---------- Raw data

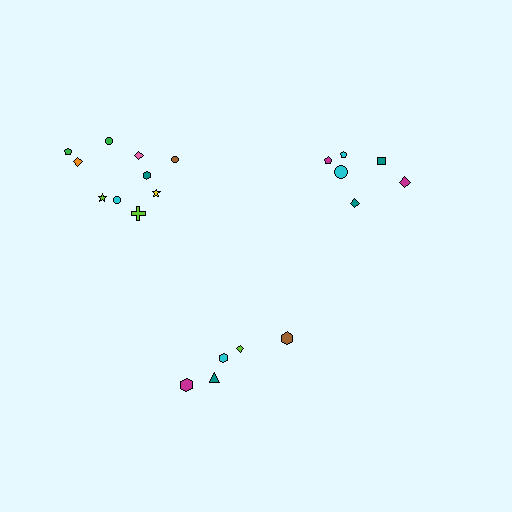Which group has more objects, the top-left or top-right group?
The top-left group.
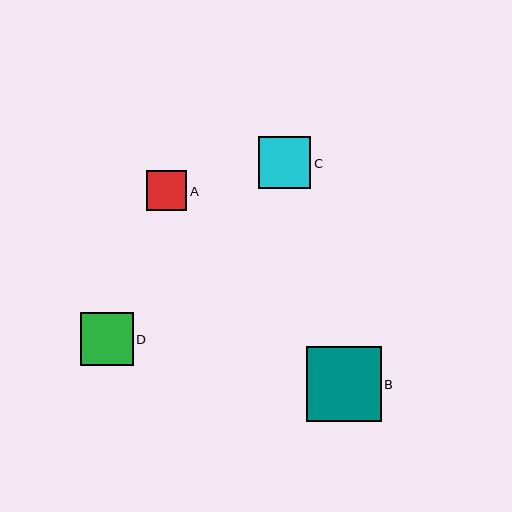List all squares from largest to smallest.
From largest to smallest: B, D, C, A.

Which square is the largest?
Square B is the largest with a size of approximately 75 pixels.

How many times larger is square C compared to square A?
Square C is approximately 1.3 times the size of square A.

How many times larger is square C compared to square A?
Square C is approximately 1.3 times the size of square A.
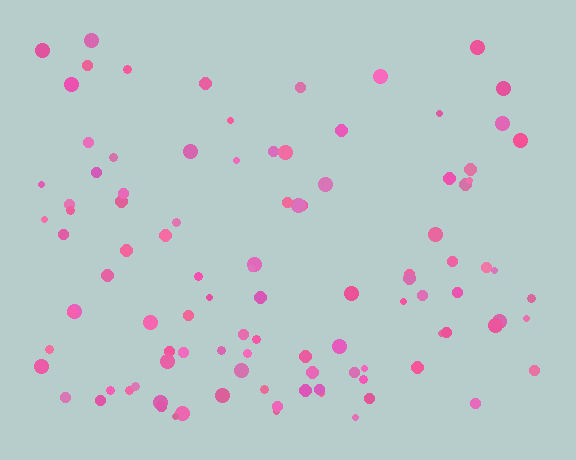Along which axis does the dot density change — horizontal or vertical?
Vertical.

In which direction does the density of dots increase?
From top to bottom, with the bottom side densest.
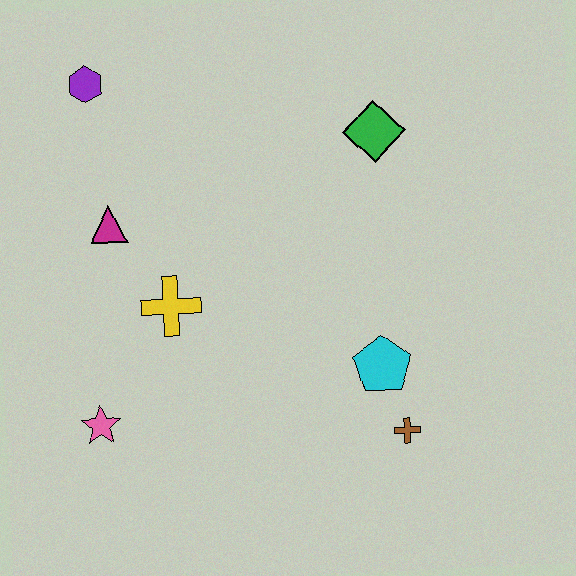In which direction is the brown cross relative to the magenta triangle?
The brown cross is to the right of the magenta triangle.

--------------------

§ **Requirement**:
Output all the records, word for word, with no pictures in the copy.

§ **The reply**:
Which group has more objects, the top-left or top-right group?
The top-left group.
List all squares from largest to smallest.
From largest to smallest: B, D, C, A.

Which square is the largest?
Square B is the largest with a size of approximately 75 pixels.

How many times larger is square C compared to square A?
Square C is approximately 1.3 times the size of square A.

How many times larger is square C compared to square A?
Square C is approximately 1.3 times the size of square A.
Along which axis does the dot density change — horizontal or vertical?
Vertical.

In which direction does the density of dots increase?
From top to bottom, with the bottom side densest.
In which direction is the brown cross relative to the magenta triangle?
The brown cross is to the right of the magenta triangle.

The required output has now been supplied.